Provided entries:
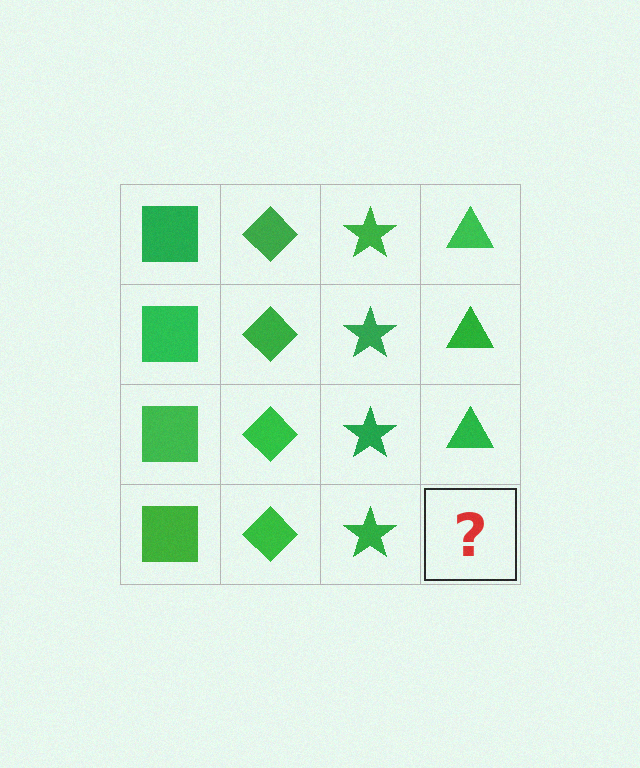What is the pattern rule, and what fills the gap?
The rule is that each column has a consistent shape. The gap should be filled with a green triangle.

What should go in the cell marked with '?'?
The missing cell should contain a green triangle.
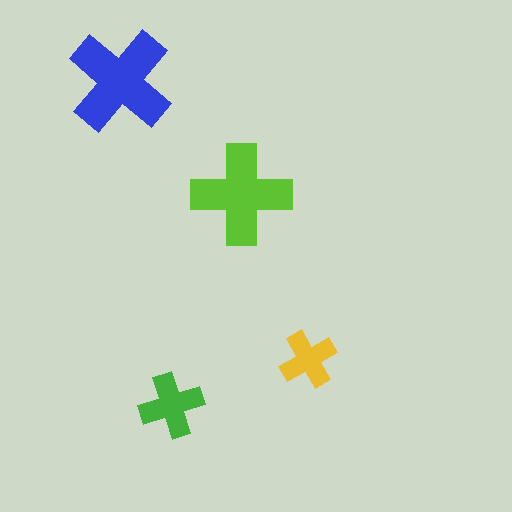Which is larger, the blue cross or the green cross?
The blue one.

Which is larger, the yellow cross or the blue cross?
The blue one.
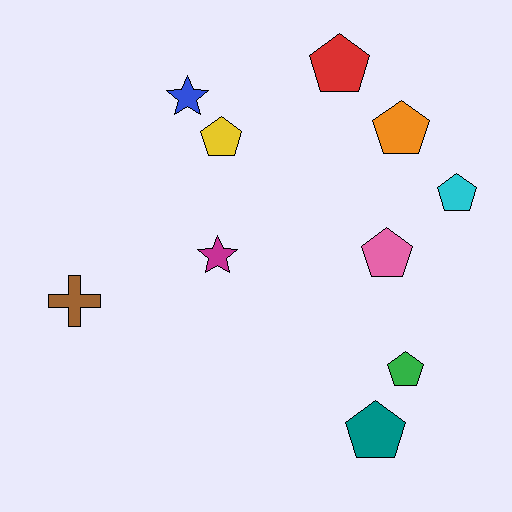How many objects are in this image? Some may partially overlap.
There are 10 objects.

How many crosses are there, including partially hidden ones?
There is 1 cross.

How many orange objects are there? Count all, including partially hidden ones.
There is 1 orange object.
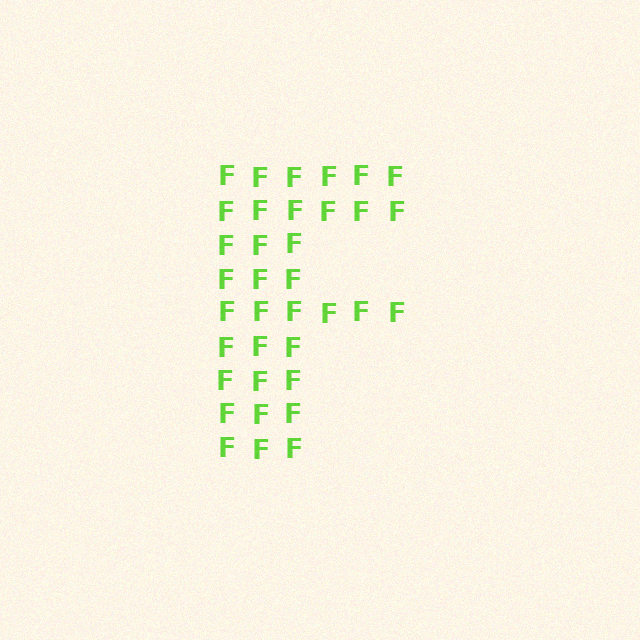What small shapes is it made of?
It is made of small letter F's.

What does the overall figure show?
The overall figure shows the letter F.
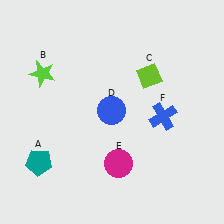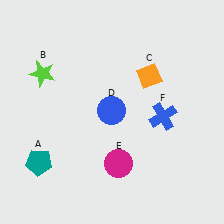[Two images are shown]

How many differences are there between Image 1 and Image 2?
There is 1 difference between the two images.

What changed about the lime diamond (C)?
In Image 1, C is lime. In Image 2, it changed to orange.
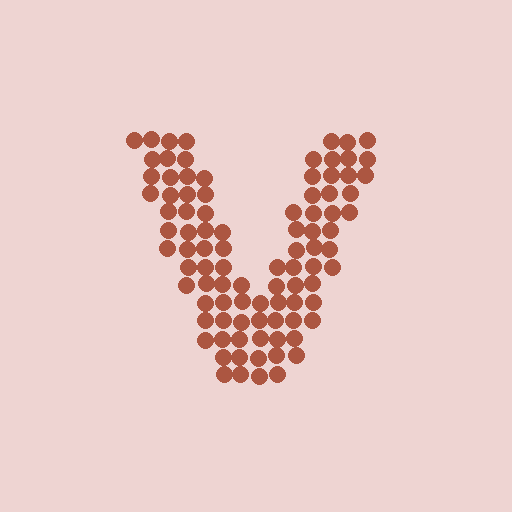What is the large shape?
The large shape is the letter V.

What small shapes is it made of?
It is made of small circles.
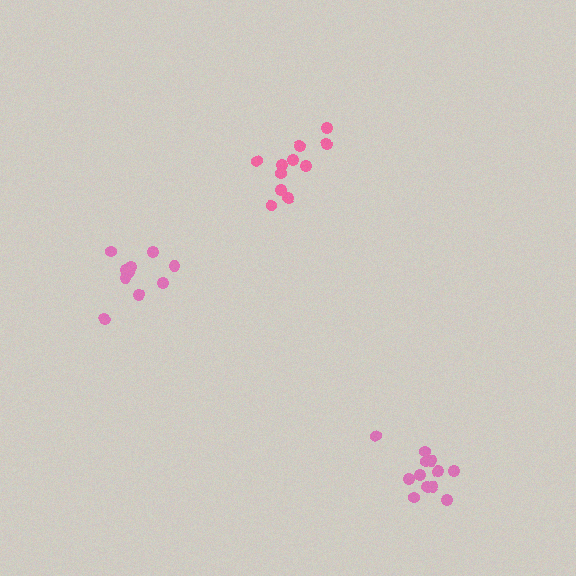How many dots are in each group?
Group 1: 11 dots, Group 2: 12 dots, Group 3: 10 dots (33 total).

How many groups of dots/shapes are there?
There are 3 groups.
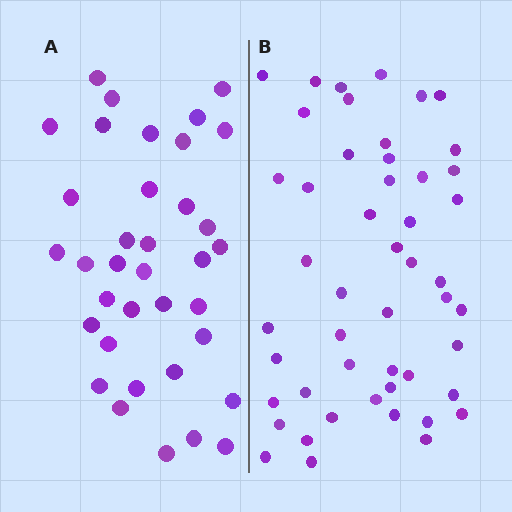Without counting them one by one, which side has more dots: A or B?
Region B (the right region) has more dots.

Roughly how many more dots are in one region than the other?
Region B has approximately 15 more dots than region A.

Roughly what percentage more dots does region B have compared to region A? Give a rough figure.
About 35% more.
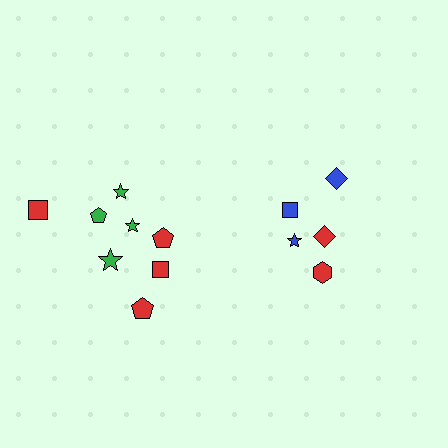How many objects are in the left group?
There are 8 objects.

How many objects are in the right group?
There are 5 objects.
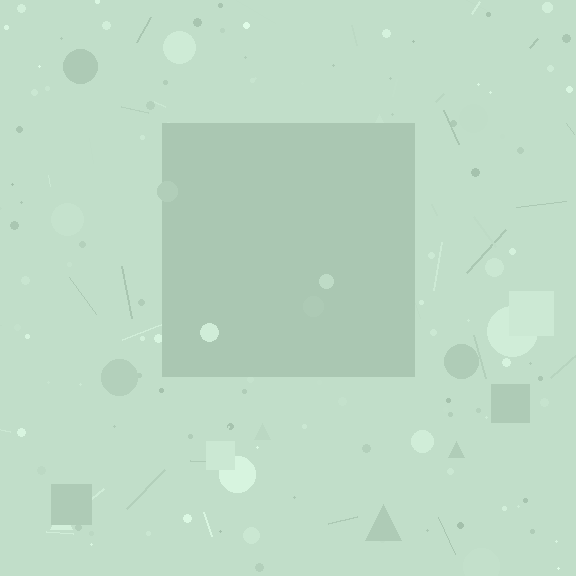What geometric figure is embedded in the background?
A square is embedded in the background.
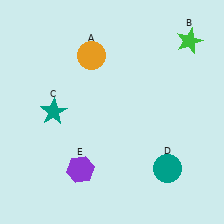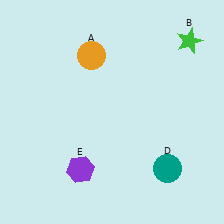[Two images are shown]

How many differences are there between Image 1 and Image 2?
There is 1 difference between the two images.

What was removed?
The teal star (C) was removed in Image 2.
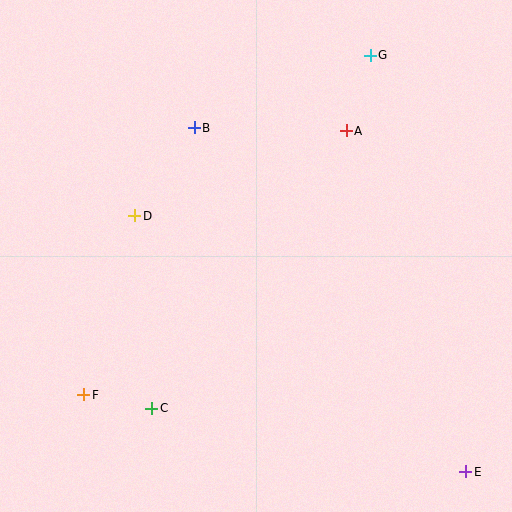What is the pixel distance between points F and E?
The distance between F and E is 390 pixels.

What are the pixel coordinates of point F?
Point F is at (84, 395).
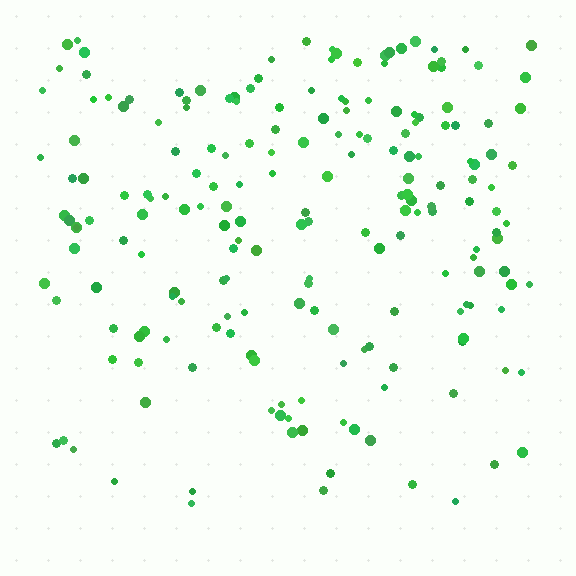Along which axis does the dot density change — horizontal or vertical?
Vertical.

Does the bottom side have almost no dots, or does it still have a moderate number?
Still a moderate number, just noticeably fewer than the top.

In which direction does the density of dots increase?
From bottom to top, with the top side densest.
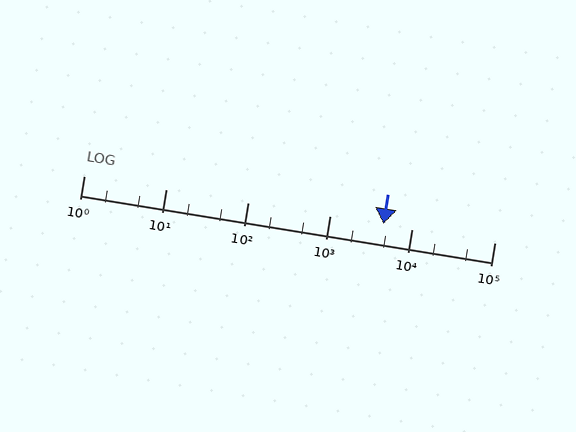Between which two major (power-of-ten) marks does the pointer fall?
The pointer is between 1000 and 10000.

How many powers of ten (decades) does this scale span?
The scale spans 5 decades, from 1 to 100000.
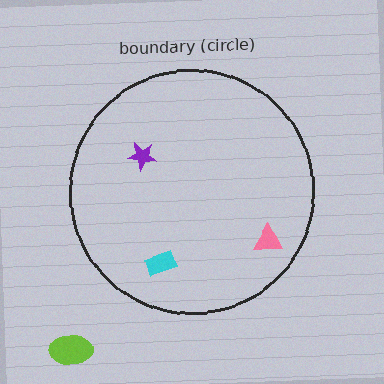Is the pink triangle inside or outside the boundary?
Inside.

The problem: Restate the data above exactly, stripping out each image.

Final result:
What is the pattern rule, and what fills the gap?
The rule is that each column has a consistent shape. The gap should be filled with a green triangle.

What should go in the cell marked with '?'?
The missing cell should contain a green triangle.
Which is larger, the blue cross or the green cross?
The blue one.

Which is larger, the yellow cross or the blue cross?
The blue one.
How many objects are in this image? Some may partially overlap.
There are 10 objects.

How many crosses are there, including partially hidden ones?
There is 1 cross.

How many orange objects are there? Count all, including partially hidden ones.
There is 1 orange object.
What small shapes is it made of?
It is made of small letter F's.

What does the overall figure show?
The overall figure shows the letter F.
[Two images are shown]

How many differences are there between Image 1 and Image 2?
There is 1 difference between the two images.

What changed about the lime diamond (C)?
In Image 1, C is lime. In Image 2, it changed to orange.
What is the large shape?
The large shape is the letter V.

What small shapes is it made of?
It is made of small circles.
How many dots are in each group?
Group 1: 11 dots, Group 2: 12 dots, Group 3: 10 dots (33 total).

How many groups of dots/shapes are there?
There are 3 groups.
Without counting them one by one, which side has more dots: A or B?
Region B (the right region) has more dots.

Roughly how many more dots are in one region than the other?
Region B has approximately 15 more dots than region A.

Roughly what percentage more dots does region B have compared to region A? Give a rough figure.
About 35% more.
How many objects are in the left group?
There are 8 objects.

How many objects are in the right group?
There are 5 objects.
What geometric figure is embedded in the background?
A square is embedded in the background.
[Two images are shown]

How many differences are there between Image 1 and Image 2?
There is 1 difference between the two images.

What was removed?
The teal star (C) was removed in Image 2.
What is the pixel distance between points F and E?
The distance between F and E is 390 pixels.

What are the pixel coordinates of point F?
Point F is at (84, 395).
Along which axis does the dot density change — horizontal or vertical?
Vertical.

Does the bottom side have almost no dots, or does it still have a moderate number?
Still a moderate number, just noticeably fewer than the top.

In which direction does the density of dots increase?
From bottom to top, with the top side densest.
Between which two major (power-of-ten) marks does the pointer fall?
The pointer is between 1000 and 10000.

How many powers of ten (decades) does this scale span?
The scale spans 5 decades, from 1 to 100000.
Is the pink triangle inside or outside the boundary?
Inside.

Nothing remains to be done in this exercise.